* Exercise requirements:
At the line with "Without counting them", start transcribing; stop after the last line of the data below. Keep it exact and leave pictures out.

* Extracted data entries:
——

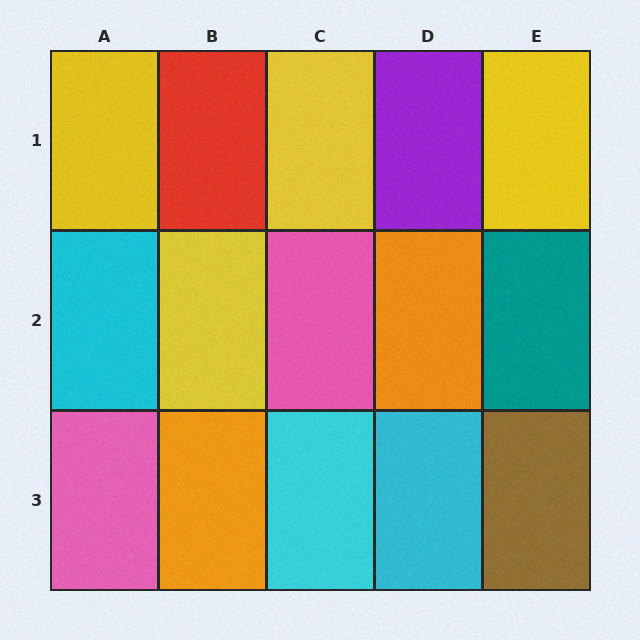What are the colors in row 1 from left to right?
Yellow, red, yellow, purple, yellow.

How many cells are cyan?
3 cells are cyan.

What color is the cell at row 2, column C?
Pink.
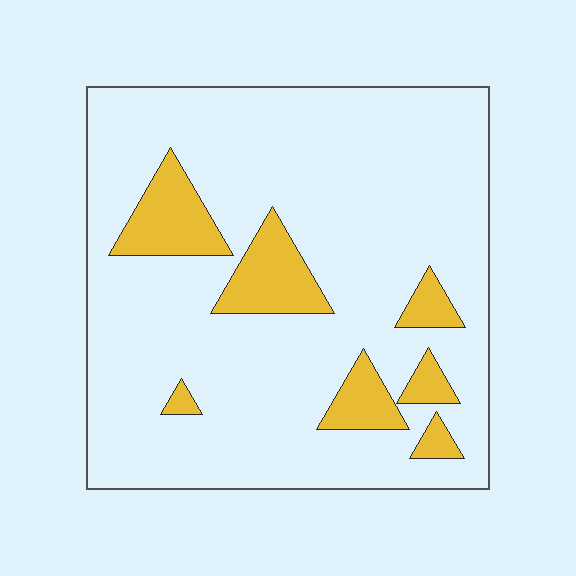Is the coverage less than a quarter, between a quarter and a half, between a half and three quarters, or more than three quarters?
Less than a quarter.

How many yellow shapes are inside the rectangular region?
7.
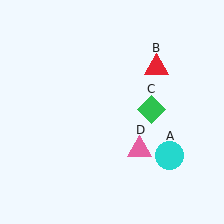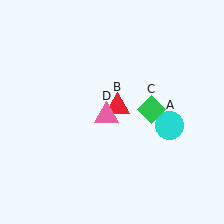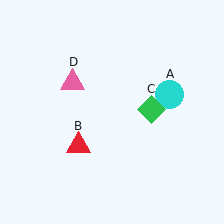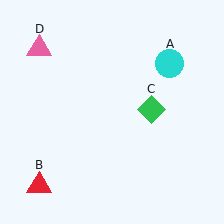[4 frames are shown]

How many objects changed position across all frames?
3 objects changed position: cyan circle (object A), red triangle (object B), pink triangle (object D).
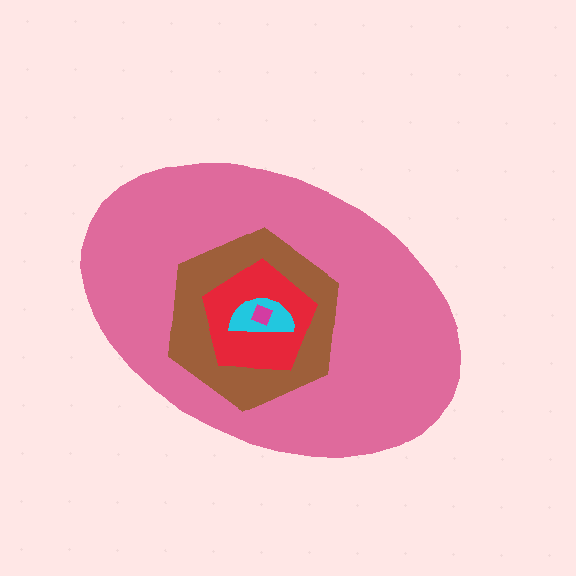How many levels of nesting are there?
5.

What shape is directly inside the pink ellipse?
The brown hexagon.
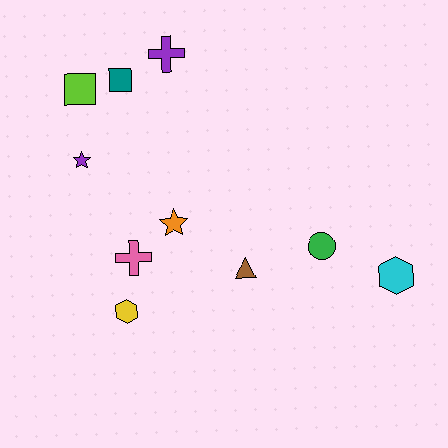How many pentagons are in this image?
There are no pentagons.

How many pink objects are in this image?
There is 1 pink object.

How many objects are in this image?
There are 10 objects.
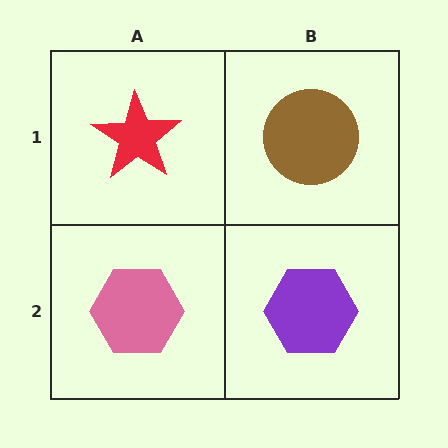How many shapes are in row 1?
2 shapes.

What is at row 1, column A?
A red star.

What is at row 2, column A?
A pink hexagon.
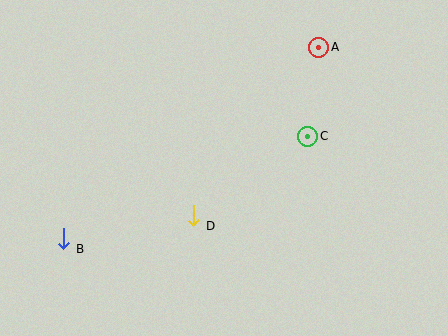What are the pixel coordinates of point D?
Point D is at (194, 226).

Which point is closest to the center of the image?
Point D at (194, 226) is closest to the center.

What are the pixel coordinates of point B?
Point B is at (64, 249).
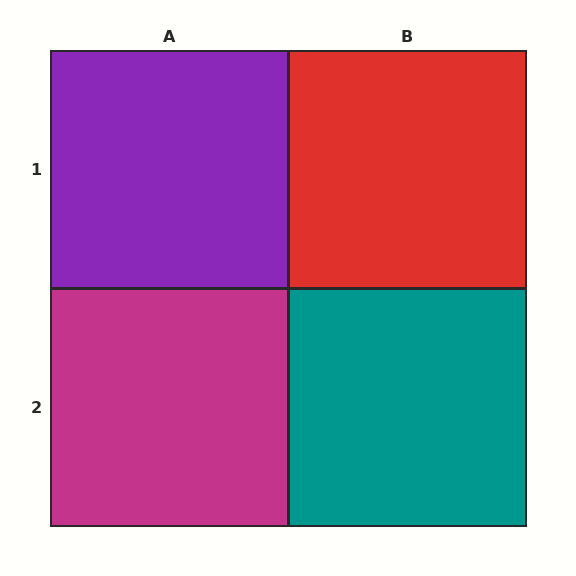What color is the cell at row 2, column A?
Magenta.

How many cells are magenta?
1 cell is magenta.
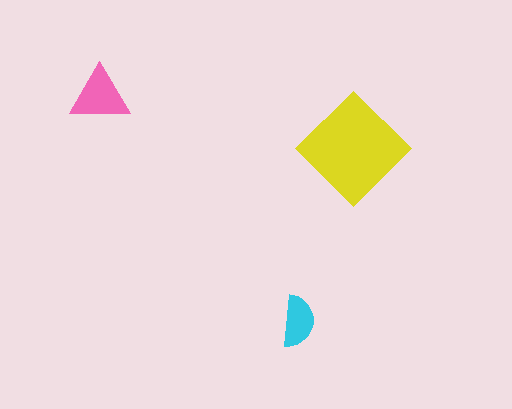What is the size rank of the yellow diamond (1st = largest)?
1st.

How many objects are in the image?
There are 3 objects in the image.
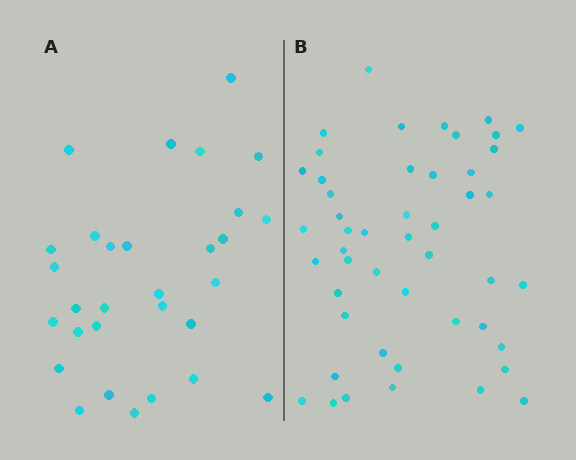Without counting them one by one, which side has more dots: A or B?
Region B (the right region) has more dots.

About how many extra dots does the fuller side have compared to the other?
Region B has approximately 20 more dots than region A.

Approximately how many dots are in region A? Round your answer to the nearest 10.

——

* Written solution:
Without counting them one by one, which side has more dots: A or B?
Region B (the right region) has more dots.

About how many extra dots does the fuller side have compared to the other?
Region B has approximately 20 more dots than region A.

Approximately how many dots are in region A? Round your answer to the nearest 10.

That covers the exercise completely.